_EXERCISE BRIEF_
All of the material should be reproduced exactly, with pictures left out.

_EXTRACTED MATERIAL_
-------------------------

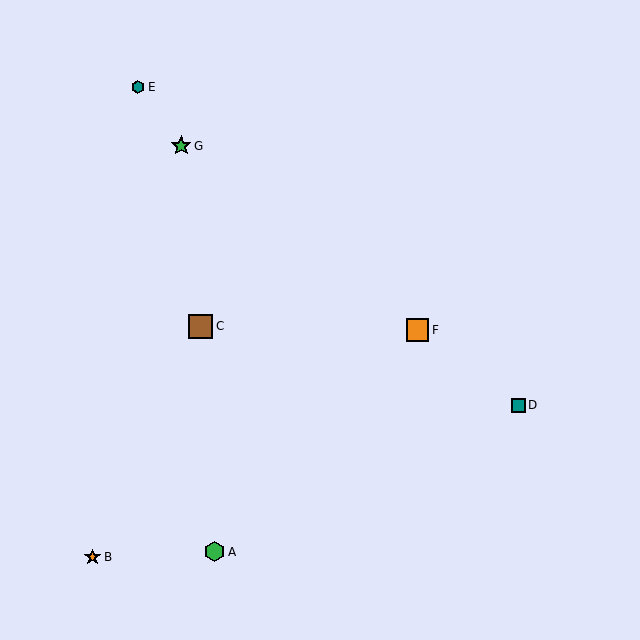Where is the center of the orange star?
The center of the orange star is at (93, 557).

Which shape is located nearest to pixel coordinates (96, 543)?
The orange star (labeled B) at (93, 557) is nearest to that location.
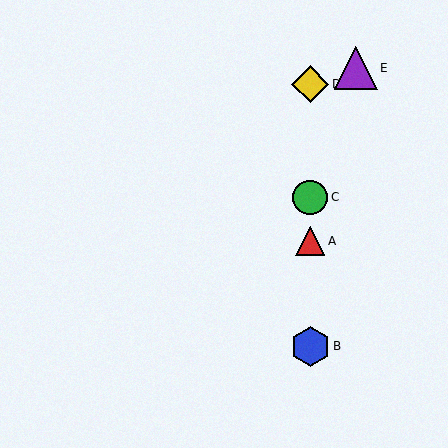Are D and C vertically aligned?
Yes, both are at x≈310.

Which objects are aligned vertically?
Objects A, B, C, D are aligned vertically.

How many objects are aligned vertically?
4 objects (A, B, C, D) are aligned vertically.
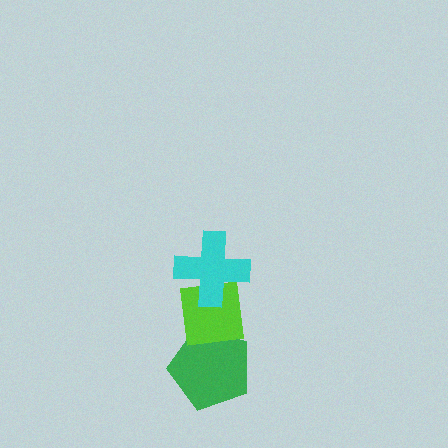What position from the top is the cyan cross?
The cyan cross is 1st from the top.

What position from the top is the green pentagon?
The green pentagon is 3rd from the top.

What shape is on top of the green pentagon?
The lime square is on top of the green pentagon.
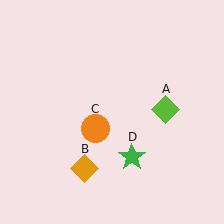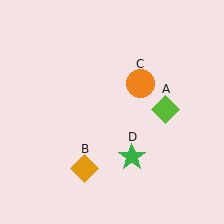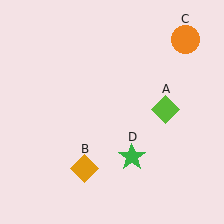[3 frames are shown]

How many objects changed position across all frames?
1 object changed position: orange circle (object C).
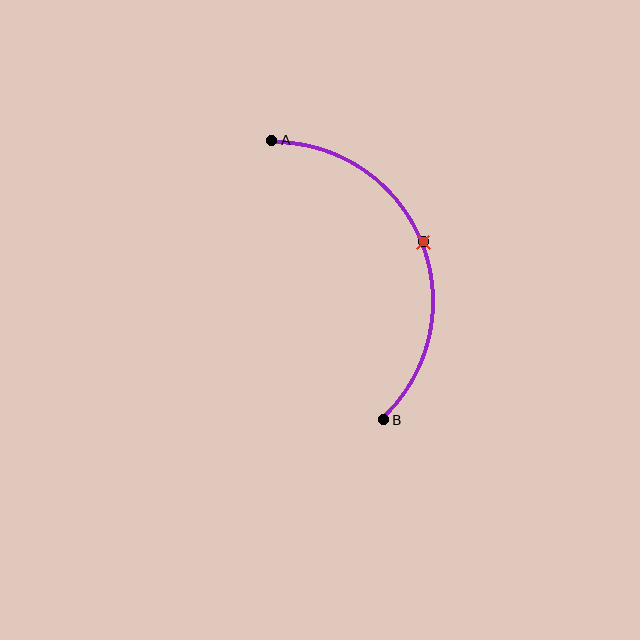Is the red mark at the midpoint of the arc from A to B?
Yes. The red mark lies on the arc at equal arc-length from both A and B — it is the arc midpoint.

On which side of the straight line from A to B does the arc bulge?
The arc bulges to the right of the straight line connecting A and B.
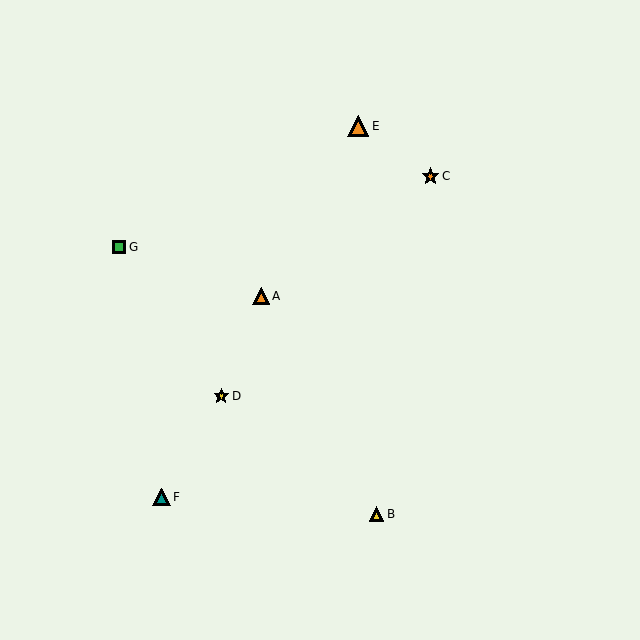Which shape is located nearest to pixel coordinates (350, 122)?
The orange triangle (labeled E) at (358, 126) is nearest to that location.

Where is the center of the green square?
The center of the green square is at (119, 247).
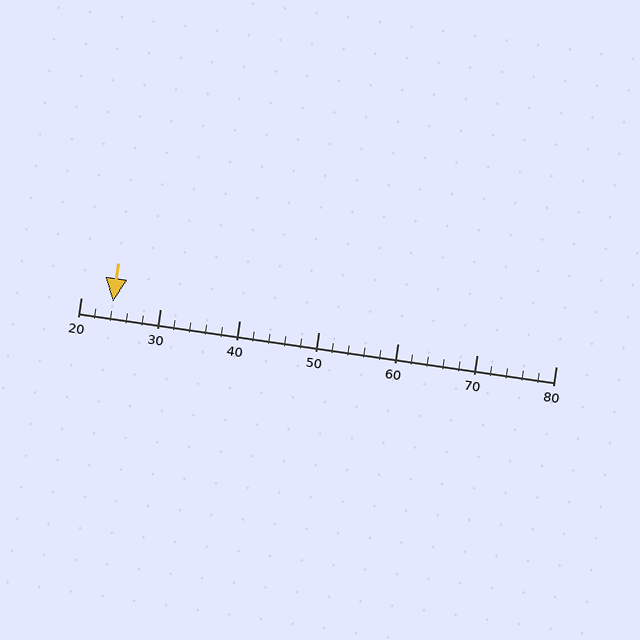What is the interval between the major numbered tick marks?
The major tick marks are spaced 10 units apart.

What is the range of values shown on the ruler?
The ruler shows values from 20 to 80.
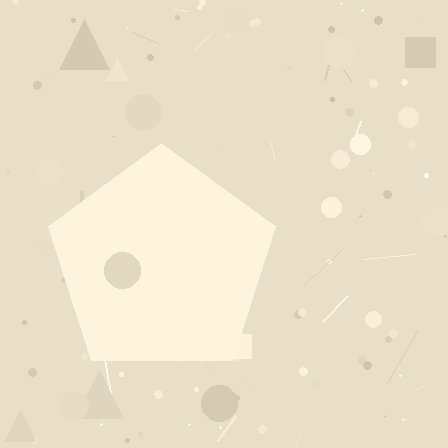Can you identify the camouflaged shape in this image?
The camouflaged shape is a pentagon.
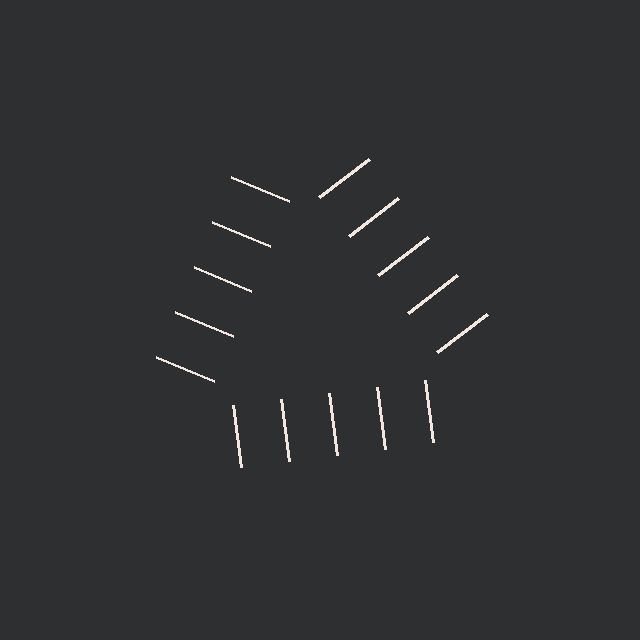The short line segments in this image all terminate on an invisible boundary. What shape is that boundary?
An illusory triangle — the line segments terminate on its edges but no continuous stroke is drawn.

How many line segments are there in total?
15 — 5 along each of the 3 edges.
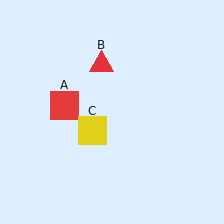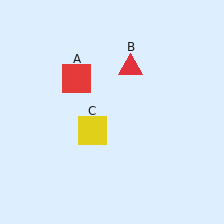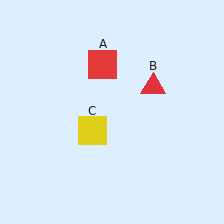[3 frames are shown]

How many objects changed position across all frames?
2 objects changed position: red square (object A), red triangle (object B).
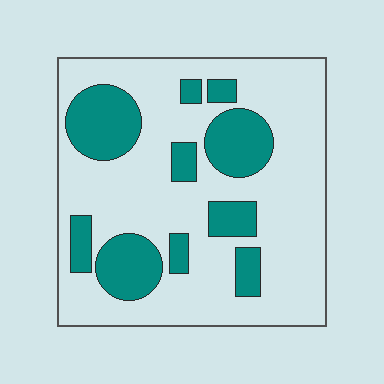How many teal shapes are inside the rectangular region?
10.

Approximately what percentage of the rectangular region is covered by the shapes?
Approximately 25%.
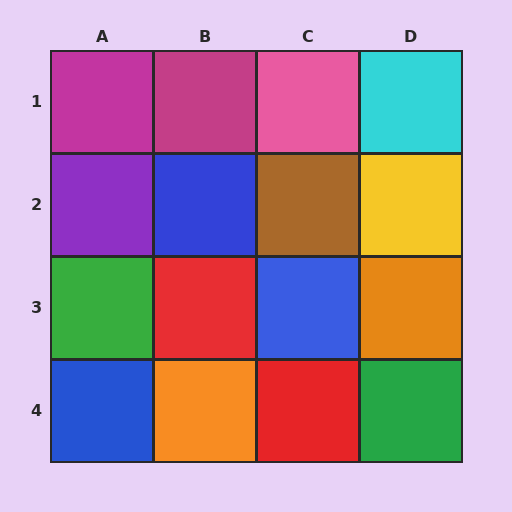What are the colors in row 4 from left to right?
Blue, orange, red, green.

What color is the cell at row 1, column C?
Pink.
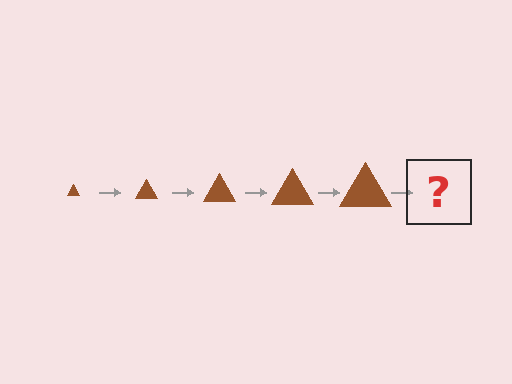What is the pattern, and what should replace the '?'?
The pattern is that the triangle gets progressively larger each step. The '?' should be a brown triangle, larger than the previous one.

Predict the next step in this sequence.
The next step is a brown triangle, larger than the previous one.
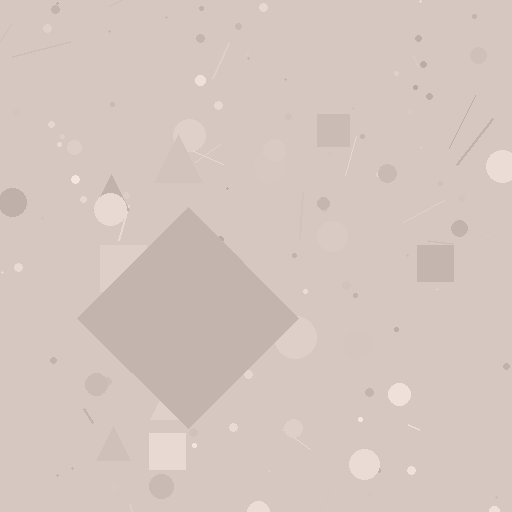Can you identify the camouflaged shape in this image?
The camouflaged shape is a diamond.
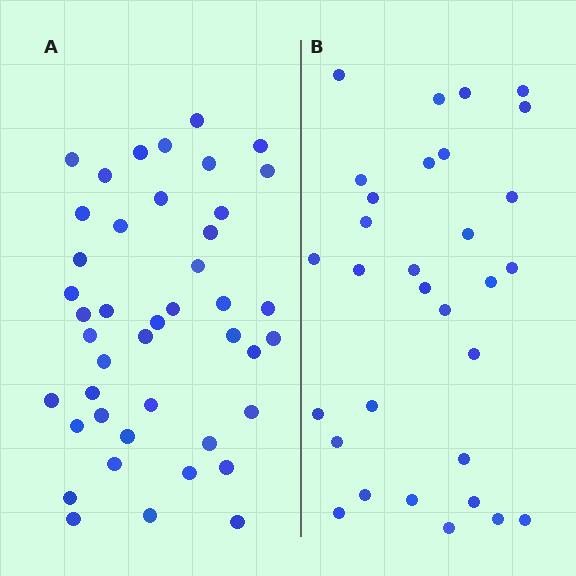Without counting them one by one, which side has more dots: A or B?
Region A (the left region) has more dots.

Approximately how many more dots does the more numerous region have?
Region A has roughly 12 or so more dots than region B.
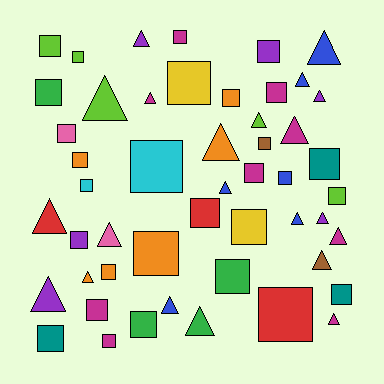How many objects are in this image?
There are 50 objects.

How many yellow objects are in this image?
There are 2 yellow objects.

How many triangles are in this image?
There are 21 triangles.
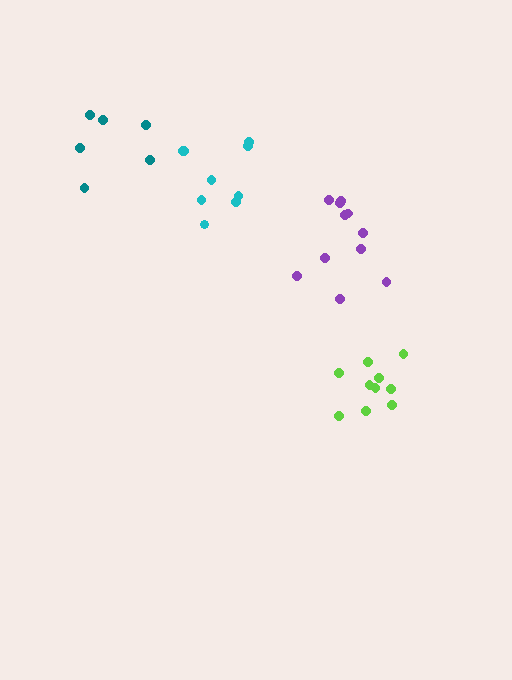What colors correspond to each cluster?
The clusters are colored: cyan, lime, purple, teal.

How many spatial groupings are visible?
There are 4 spatial groupings.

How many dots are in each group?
Group 1: 9 dots, Group 2: 10 dots, Group 3: 11 dots, Group 4: 6 dots (36 total).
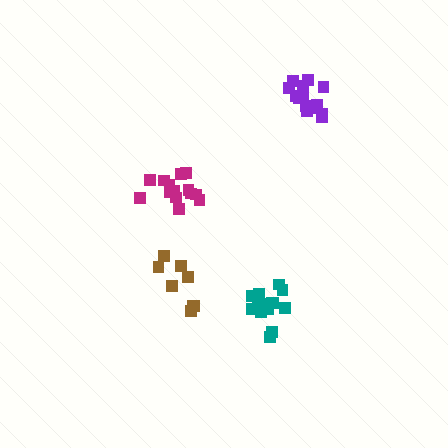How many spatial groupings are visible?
There are 4 spatial groupings.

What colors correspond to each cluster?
The clusters are colored: purple, magenta, brown, teal.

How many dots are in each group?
Group 1: 15 dots, Group 2: 15 dots, Group 3: 9 dots, Group 4: 15 dots (54 total).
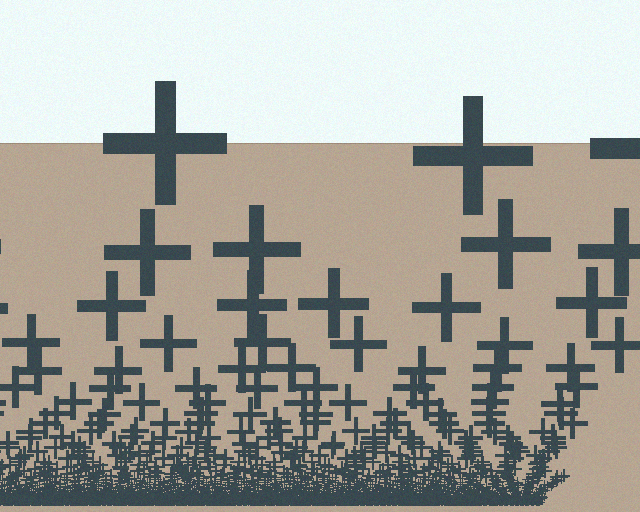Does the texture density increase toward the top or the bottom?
Density increases toward the bottom.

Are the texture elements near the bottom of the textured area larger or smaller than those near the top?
Smaller. The gradient is inverted — elements near the bottom are smaller and denser.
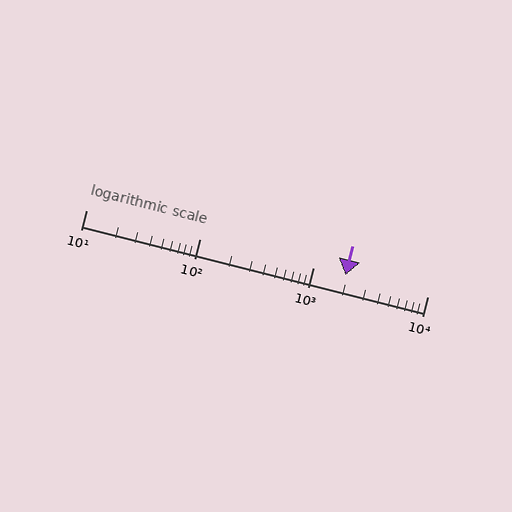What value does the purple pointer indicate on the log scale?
The pointer indicates approximately 1900.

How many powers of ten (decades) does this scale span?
The scale spans 3 decades, from 10 to 10000.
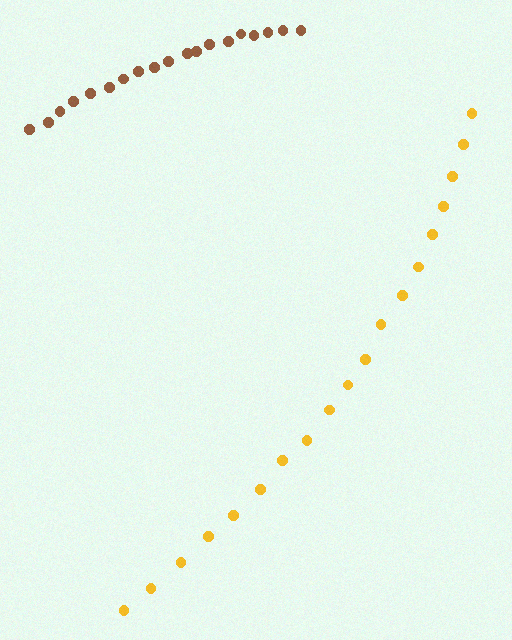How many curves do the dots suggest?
There are 2 distinct paths.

-------------------------

_IN RESPONSE_
Where is the center of the orange star?
The center of the orange star is at (93, 557).

Which shape is located nearest to pixel coordinates (96, 543)?
The orange star (labeled B) at (93, 557) is nearest to that location.
Are D and C vertically aligned?
Yes, both are at x≈310.

Which objects are aligned vertically?
Objects A, B, C, D are aligned vertically.

How many objects are aligned vertically?
4 objects (A, B, C, D) are aligned vertically.
What position from the top is the cyan cross?
The cyan cross is 1st from the top.

What position from the top is the green pentagon?
The green pentagon is 3rd from the top.

What shape is on top of the green pentagon?
The lime square is on top of the green pentagon.
[3 frames are shown]

How many objects changed position across all frames?
1 object changed position: orange circle (object C).
Is the red mark at the midpoint of the arc from A to B?
Yes. The red mark lies on the arc at equal arc-length from both A and B — it is the arc midpoint.

On which side of the straight line from A to B does the arc bulge?
The arc bulges to the right of the straight line connecting A and B.
Which shape is located nearest to pixel coordinates (350, 122)?
The orange triangle (labeled E) at (358, 126) is nearest to that location.

Where is the center of the green square?
The center of the green square is at (119, 247).
What is the interval between the major numbered tick marks?
The major tick marks are spaced 10 units apart.

What is the range of values shown on the ruler?
The ruler shows values from 20 to 80.
Can you identify the camouflaged shape in this image?
The camouflaged shape is a pentagon.
The short line segments in this image all terminate on an invisible boundary. What shape is that boundary?
An illusory triangle — the line segments terminate on its edges but no continuous stroke is drawn.

How many line segments are there in total?
15 — 5 along each of the 3 edges.
[3 frames are shown]

How many objects changed position across all frames?
2 objects changed position: red square (object A), red triangle (object B).
How many teal shapes are inside the rectangular region?
10.

Approximately what percentage of the rectangular region is covered by the shapes?
Approximately 25%.
What are the colors in row 4 from left to right?
Blue, orange, red, green.

What color is the cell at row 1, column C?
Pink.
What is the pattern, and what should replace the '?'?
The pattern is that the triangle gets progressively larger each step. The '?' should be a brown triangle, larger than the previous one.

Predict the next step in this sequence.
The next step is a brown triangle, larger than the previous one.
Can you identify the camouflaged shape in this image?
The camouflaged shape is a diamond.
Without counting them one by one, which side has more dots: A or B?
Region A (the left region) has more dots.

Approximately how many more dots does the more numerous region have?
Region A has roughly 12 or so more dots than region B.
How many objects are in this image?
There are 50 objects.

How many yellow objects are in this image?
There are 2 yellow objects.

How many triangles are in this image?
There are 21 triangles.
What colors correspond to each cluster?
The clusters are colored: cyan, lime, purple, teal.

How many spatial groupings are visible?
There are 4 spatial groupings.

How many dots are in each group?
Group 1: 9 dots, Group 2: 10 dots, Group 3: 11 dots, Group 4: 6 dots (36 total).
How many spatial groupings are visible?
There are 4 spatial groupings.

What colors correspond to each cluster?
The clusters are colored: purple, magenta, brown, teal.

How many dots are in each group?
Group 1: 15 dots, Group 2: 15 dots, Group 3: 9 dots, Group 4: 15 dots (54 total).
Does the texture density increase toward the top or the bottom?
Density increases toward the bottom.

Are the texture elements near the bottom of the textured area larger or smaller than those near the top?
Smaller. The gradient is inverted — elements near the bottom are smaller and denser.
What value does the purple pointer indicate on the log scale?
The pointer indicates approximately 1900.

How many powers of ten (decades) does this scale span?
The scale spans 3 decades, from 10 to 10000.
How many curves do the dots suggest?
There are 2 distinct paths.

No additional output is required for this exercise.